__Written task__.
Transcribe, word for word, every line from the one containing "What are the grid coordinates of point F?" through the final line of the records, and omit the pictures.

=== Dataset records ===

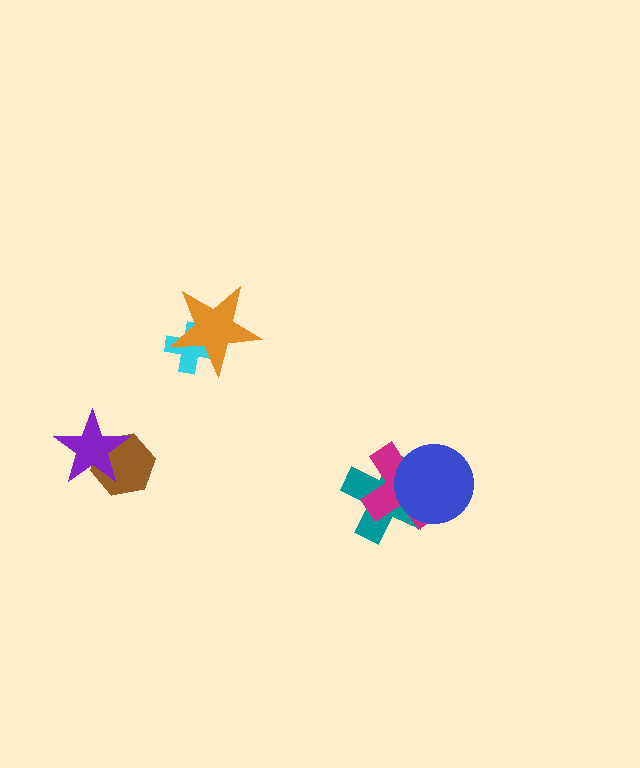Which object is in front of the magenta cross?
The blue circle is in front of the magenta cross.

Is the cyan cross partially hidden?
Yes, it is partially covered by another shape.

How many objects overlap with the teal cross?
2 objects overlap with the teal cross.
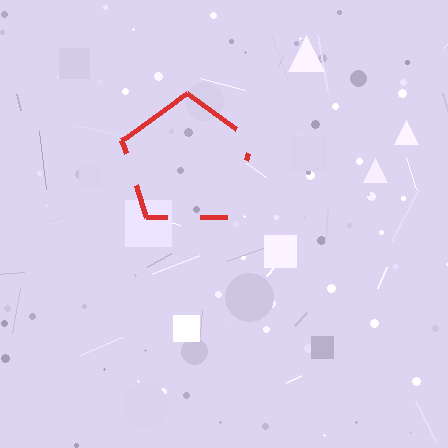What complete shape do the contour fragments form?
The contour fragments form a pentagon.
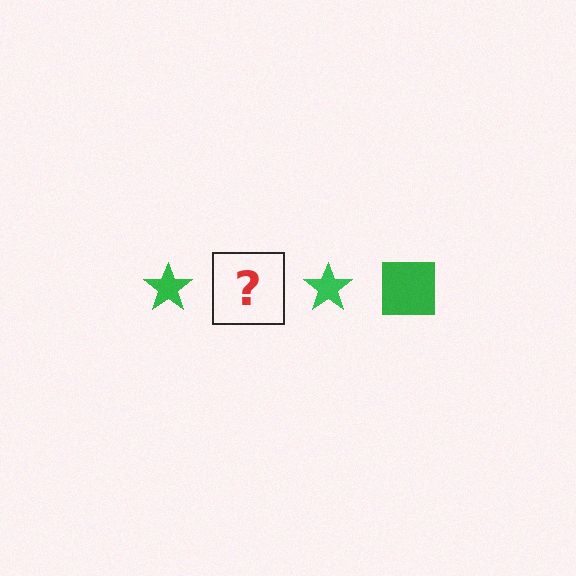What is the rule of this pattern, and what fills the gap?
The rule is that the pattern cycles through star, square shapes in green. The gap should be filled with a green square.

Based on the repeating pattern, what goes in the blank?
The blank should be a green square.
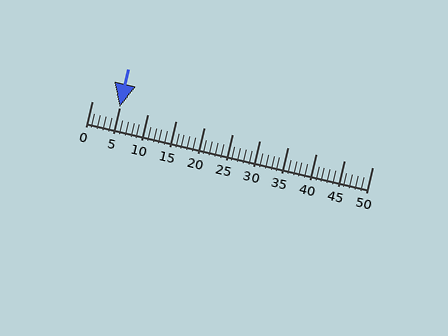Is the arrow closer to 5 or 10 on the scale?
The arrow is closer to 5.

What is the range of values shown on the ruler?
The ruler shows values from 0 to 50.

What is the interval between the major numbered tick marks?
The major tick marks are spaced 5 units apart.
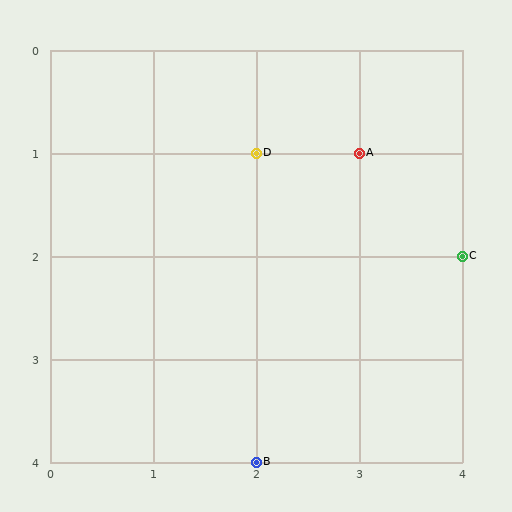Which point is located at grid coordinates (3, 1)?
Point A is at (3, 1).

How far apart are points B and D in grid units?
Points B and D are 3 rows apart.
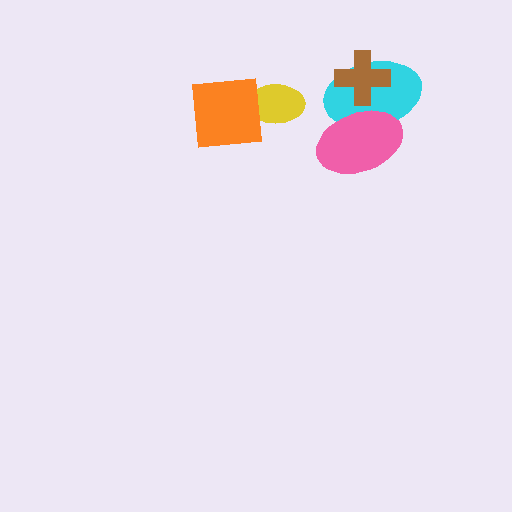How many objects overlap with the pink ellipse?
1 object overlaps with the pink ellipse.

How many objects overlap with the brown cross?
1 object overlaps with the brown cross.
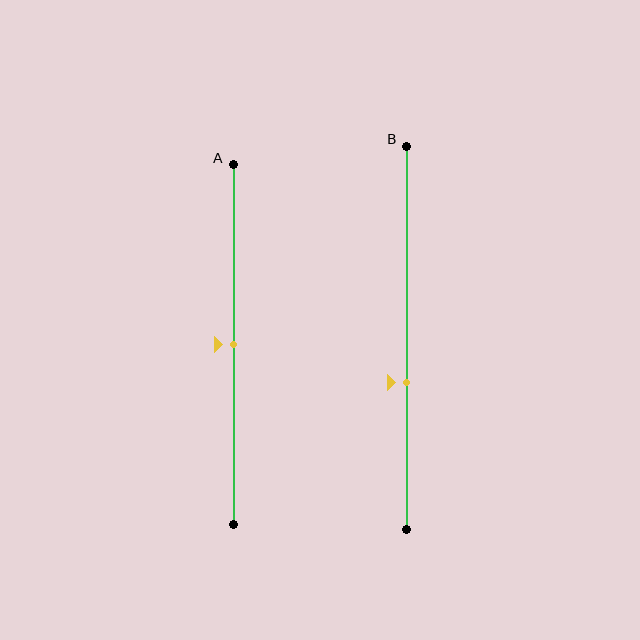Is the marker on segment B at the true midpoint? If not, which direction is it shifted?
No, the marker on segment B is shifted downward by about 12% of the segment length.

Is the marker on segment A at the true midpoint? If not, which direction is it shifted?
Yes, the marker on segment A is at the true midpoint.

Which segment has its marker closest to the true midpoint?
Segment A has its marker closest to the true midpoint.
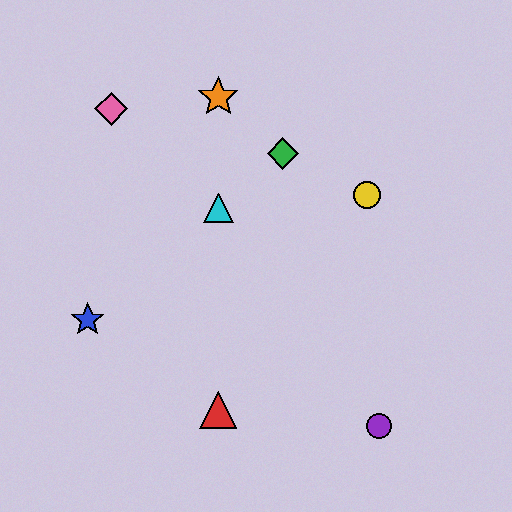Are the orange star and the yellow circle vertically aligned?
No, the orange star is at x≈218 and the yellow circle is at x≈367.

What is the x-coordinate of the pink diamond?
The pink diamond is at x≈111.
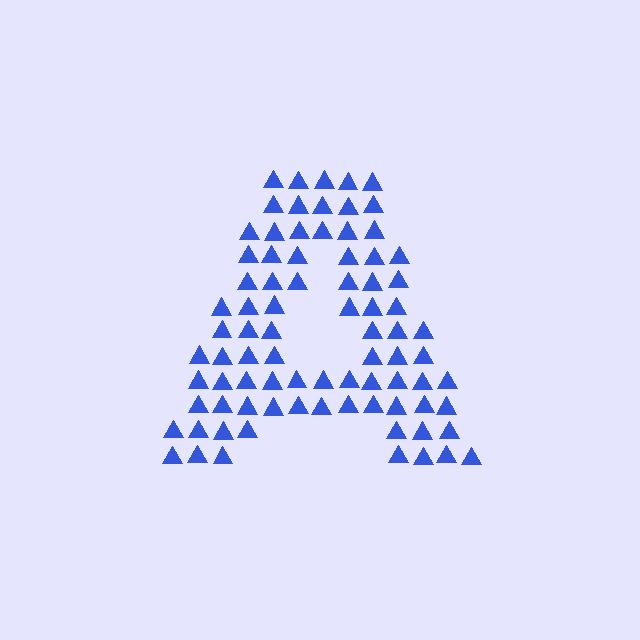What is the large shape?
The large shape is the letter A.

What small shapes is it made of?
It is made of small triangles.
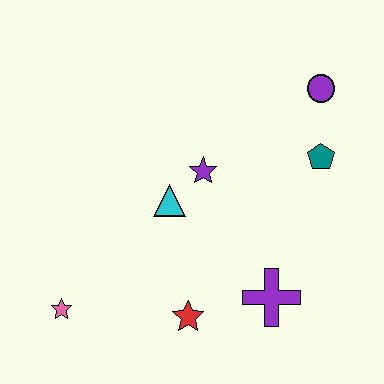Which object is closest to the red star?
The purple cross is closest to the red star.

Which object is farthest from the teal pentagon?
The pink star is farthest from the teal pentagon.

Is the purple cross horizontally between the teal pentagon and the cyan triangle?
Yes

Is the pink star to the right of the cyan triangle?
No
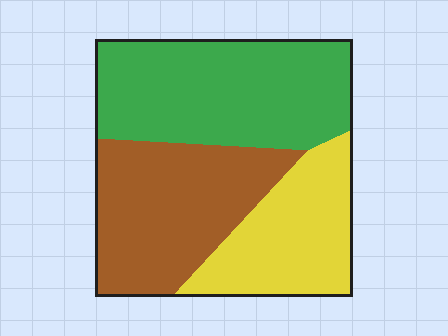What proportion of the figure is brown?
Brown covers 34% of the figure.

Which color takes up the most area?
Green, at roughly 40%.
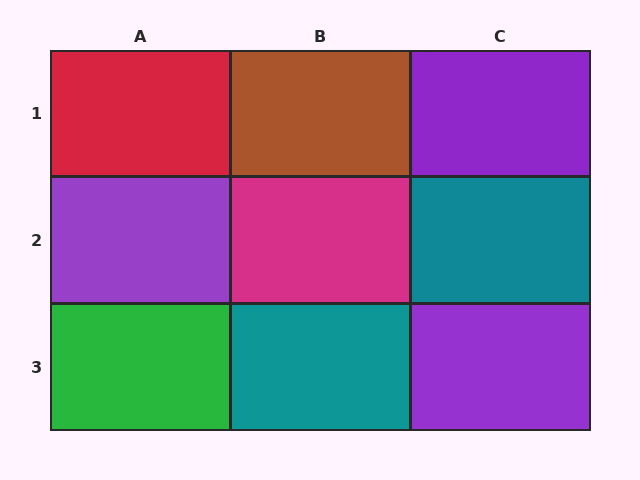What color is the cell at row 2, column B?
Magenta.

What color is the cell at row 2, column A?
Purple.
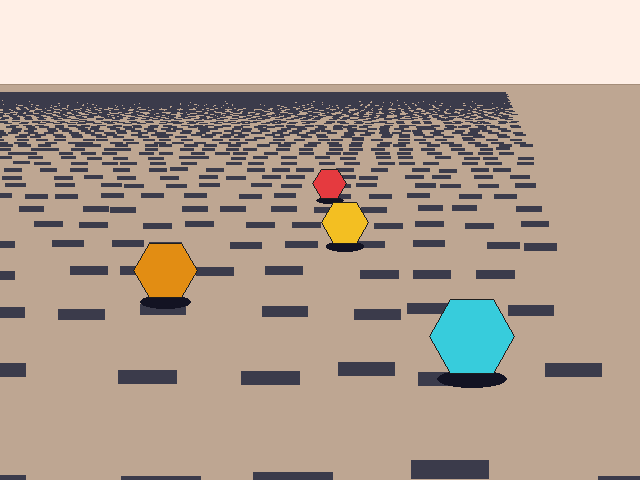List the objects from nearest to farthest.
From nearest to farthest: the cyan hexagon, the orange hexagon, the yellow hexagon, the red hexagon.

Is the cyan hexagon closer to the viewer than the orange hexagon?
Yes. The cyan hexagon is closer — you can tell from the texture gradient: the ground texture is coarser near it.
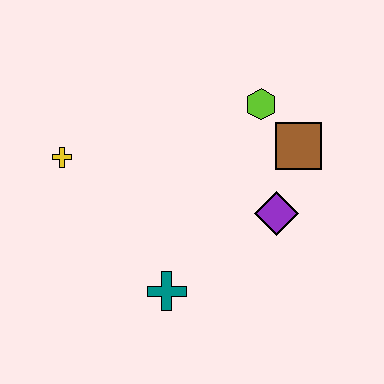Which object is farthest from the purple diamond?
The yellow cross is farthest from the purple diamond.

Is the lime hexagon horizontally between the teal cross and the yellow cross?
No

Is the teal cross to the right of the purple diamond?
No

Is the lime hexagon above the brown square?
Yes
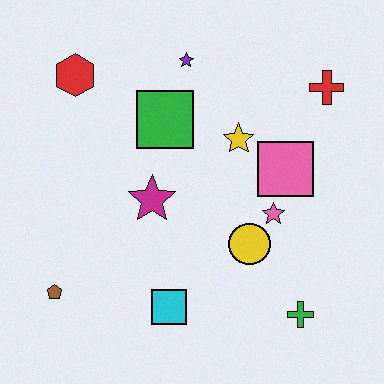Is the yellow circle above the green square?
No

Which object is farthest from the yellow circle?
The red hexagon is farthest from the yellow circle.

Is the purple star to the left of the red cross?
Yes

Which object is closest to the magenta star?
The green square is closest to the magenta star.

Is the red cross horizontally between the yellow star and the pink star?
No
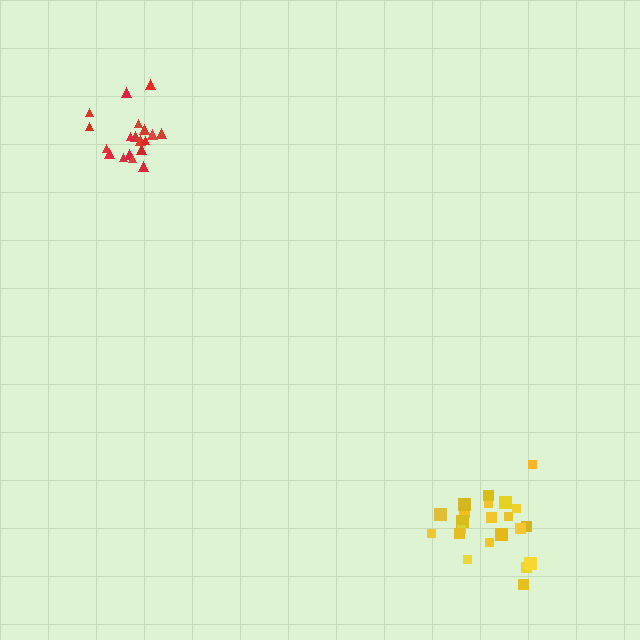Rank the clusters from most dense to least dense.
red, yellow.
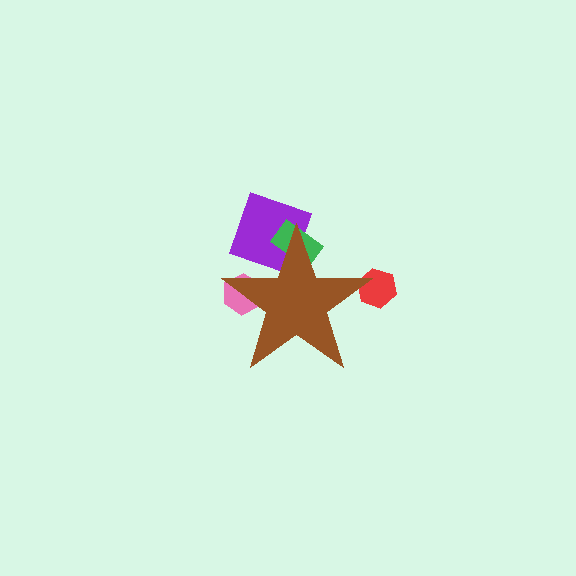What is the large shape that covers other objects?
A brown star.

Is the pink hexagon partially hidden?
Yes, the pink hexagon is partially hidden behind the brown star.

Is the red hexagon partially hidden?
Yes, the red hexagon is partially hidden behind the brown star.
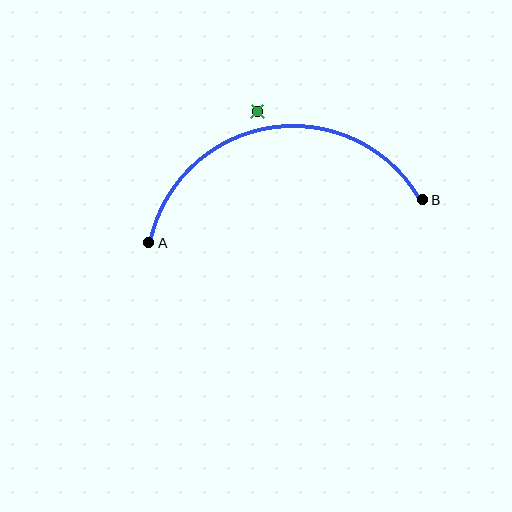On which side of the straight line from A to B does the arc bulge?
The arc bulges above the straight line connecting A and B.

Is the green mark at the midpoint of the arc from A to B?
No — the green mark does not lie on the arc at all. It sits slightly outside the curve.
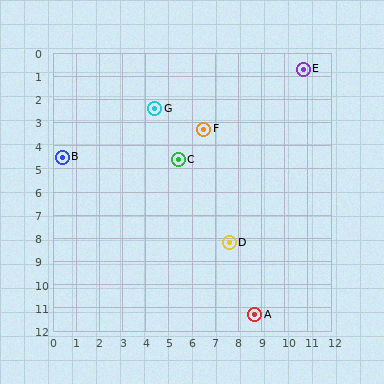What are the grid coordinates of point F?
Point F is at approximately (6.5, 3.3).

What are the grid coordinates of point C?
Point C is at approximately (5.4, 4.6).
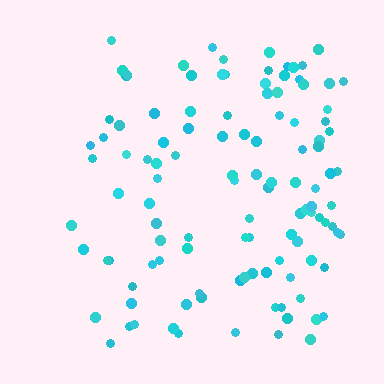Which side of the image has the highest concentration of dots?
The right.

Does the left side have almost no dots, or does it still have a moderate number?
Still a moderate number, just noticeably fewer than the right.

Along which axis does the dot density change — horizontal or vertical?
Horizontal.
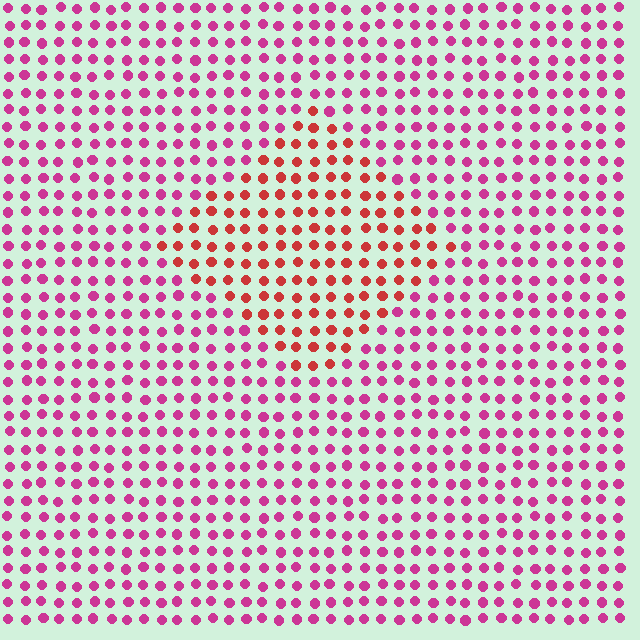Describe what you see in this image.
The image is filled with small magenta elements in a uniform arrangement. A diamond-shaped region is visible where the elements are tinted to a slightly different hue, forming a subtle color boundary.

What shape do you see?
I see a diamond.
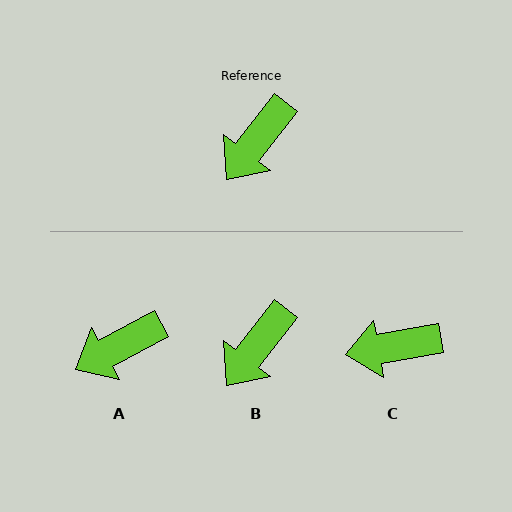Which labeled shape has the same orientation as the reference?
B.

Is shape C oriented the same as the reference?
No, it is off by about 42 degrees.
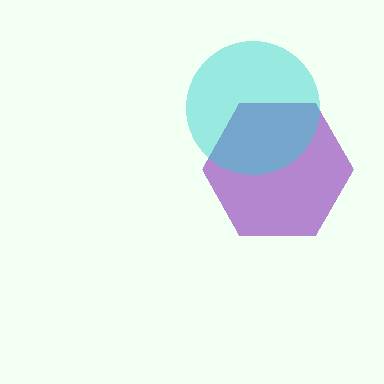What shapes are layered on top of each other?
The layered shapes are: a purple hexagon, a cyan circle.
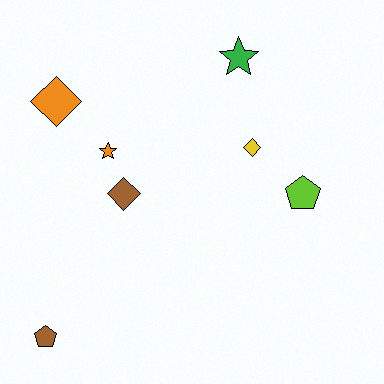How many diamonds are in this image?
There are 3 diamonds.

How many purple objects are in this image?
There are no purple objects.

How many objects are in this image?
There are 7 objects.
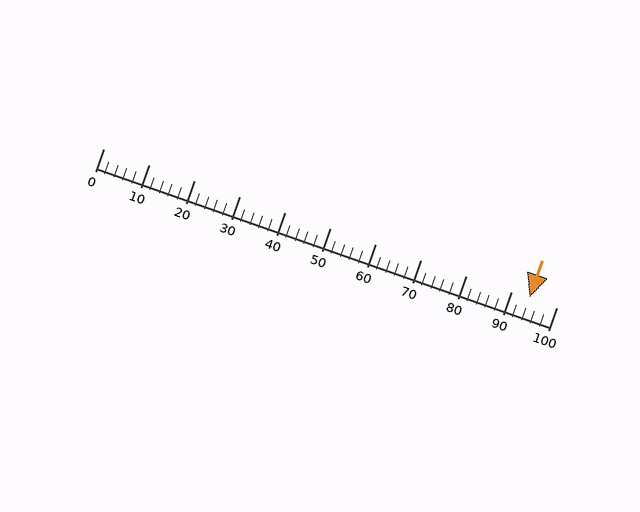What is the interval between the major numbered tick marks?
The major tick marks are spaced 10 units apart.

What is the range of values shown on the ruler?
The ruler shows values from 0 to 100.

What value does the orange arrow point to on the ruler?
The orange arrow points to approximately 94.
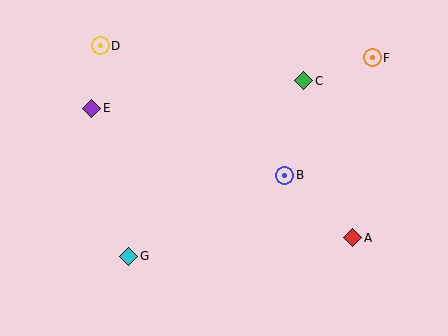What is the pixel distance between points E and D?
The distance between E and D is 63 pixels.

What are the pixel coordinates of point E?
Point E is at (92, 108).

===

__Exercise answer__.
What are the grid coordinates of point F?
Point F is at approximately (6.5, 3.3).

What are the grid coordinates of point C?
Point C is at approximately (5.4, 4.6).
Which side of the image has the highest concentration of dots?
The right.

Does the left side have almost no dots, or does it still have a moderate number?
Still a moderate number, just noticeably fewer than the right.

Along which axis does the dot density change — horizontal or vertical?
Horizontal.
Describe what you see in this image.
The image is filled with small magenta elements in a uniform arrangement. A diamond-shaped region is visible where the elements are tinted to a slightly different hue, forming a subtle color boundary.

What shape do you see?
I see a diamond.
Which labeled shape has the same orientation as the reference?
B.

Is shape C oriented the same as the reference?
No, it is off by about 42 degrees.
What shapes are layered on top of each other?
The layered shapes are: a purple hexagon, a cyan circle.
How many diamonds are in this image?
There are 3 diamonds.

How many purple objects are in this image?
There are no purple objects.

How many objects are in this image?
There are 7 objects.
What is the interval between the major numbered tick marks?
The major tick marks are spaced 10 units apart.

What is the range of values shown on the ruler?
The ruler shows values from 0 to 100.

What value does the orange arrow point to on the ruler?
The orange arrow points to approximately 94.
What is the pixel distance between points E and D?
The distance between E and D is 63 pixels.

What are the pixel coordinates of point E?
Point E is at (92, 108).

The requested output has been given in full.